**YOUR TASK**
Reproduce the listing below in full and without alteration, apart from its pictures.

**DATA LINES**

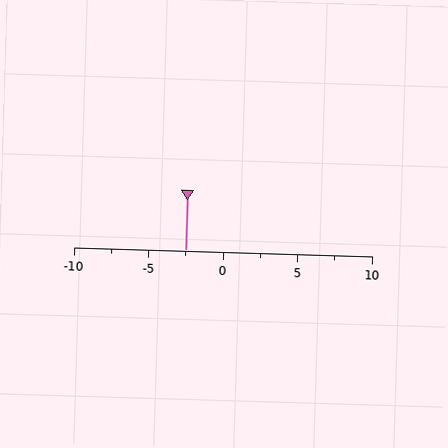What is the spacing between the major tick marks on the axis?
The major ticks are spaced 5 apart.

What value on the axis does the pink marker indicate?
The marker indicates approximately -2.5.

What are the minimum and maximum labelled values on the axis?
The axis runs from -10 to 10.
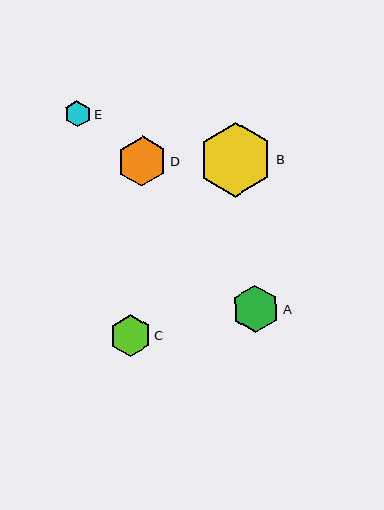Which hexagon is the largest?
Hexagon B is the largest with a size of approximately 74 pixels.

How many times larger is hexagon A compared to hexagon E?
Hexagon A is approximately 1.8 times the size of hexagon E.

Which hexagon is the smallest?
Hexagon E is the smallest with a size of approximately 26 pixels.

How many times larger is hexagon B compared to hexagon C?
Hexagon B is approximately 1.8 times the size of hexagon C.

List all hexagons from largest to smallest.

**ANSWER BELOW**
What is the spacing between the major tick marks on the axis?
The major ticks are spaced 5 apart.

What value on the axis does the pink marker indicate?
The marker indicates approximately -2.5.

What are the minimum and maximum labelled values on the axis?
The axis runs from -10 to 10.
Which hexagon is the largest?
Hexagon B is the largest with a size of approximately 74 pixels.

How many times larger is hexagon A compared to hexagon E?
Hexagon A is approximately 1.8 times the size of hexagon E.

Which hexagon is the smallest?
Hexagon E is the smallest with a size of approximately 26 pixels.

How many times larger is hexagon B compared to hexagon C?
Hexagon B is approximately 1.8 times the size of hexagon C.

List all hexagons from largest to smallest.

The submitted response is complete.